▶ **INSTRUCTIONS FOR THE TASK**
Can you print the data exactly and leave out each image?

Entries on basic geometric figures:
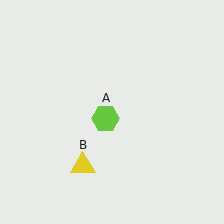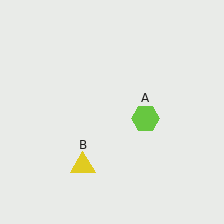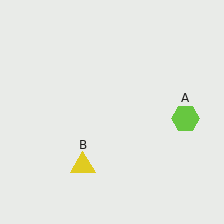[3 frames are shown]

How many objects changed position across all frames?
1 object changed position: lime hexagon (object A).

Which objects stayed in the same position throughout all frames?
Yellow triangle (object B) remained stationary.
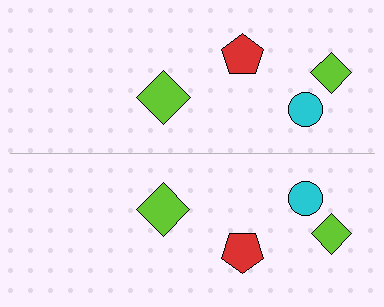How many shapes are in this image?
There are 8 shapes in this image.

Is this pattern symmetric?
Yes, this pattern has bilateral (reflection) symmetry.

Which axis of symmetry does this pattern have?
The pattern has a horizontal axis of symmetry running through the center of the image.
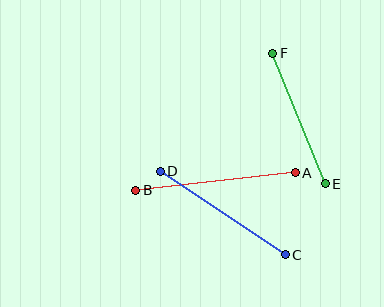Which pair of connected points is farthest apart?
Points A and B are farthest apart.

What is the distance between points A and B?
The distance is approximately 161 pixels.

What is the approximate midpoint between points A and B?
The midpoint is at approximately (216, 182) pixels.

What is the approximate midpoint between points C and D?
The midpoint is at approximately (223, 213) pixels.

▶ **RESPONSE**
[3 frames are shown]

How many objects changed position across all frames?
1 object changed position: lime hexagon (object A).

Which objects stayed in the same position throughout all frames?
Yellow triangle (object B) remained stationary.
How many shapes are in this image?
There are 8 shapes in this image.

Is this pattern symmetric?
Yes, this pattern has bilateral (reflection) symmetry.

Which axis of symmetry does this pattern have?
The pattern has a horizontal axis of symmetry running through the center of the image.
Which pair of connected points is farthest apart?
Points A and B are farthest apart.

What is the distance between points A and B?
The distance is approximately 161 pixels.

What is the approximate midpoint between points A and B?
The midpoint is at approximately (216, 182) pixels.

What is the approximate midpoint between points C and D?
The midpoint is at approximately (223, 213) pixels.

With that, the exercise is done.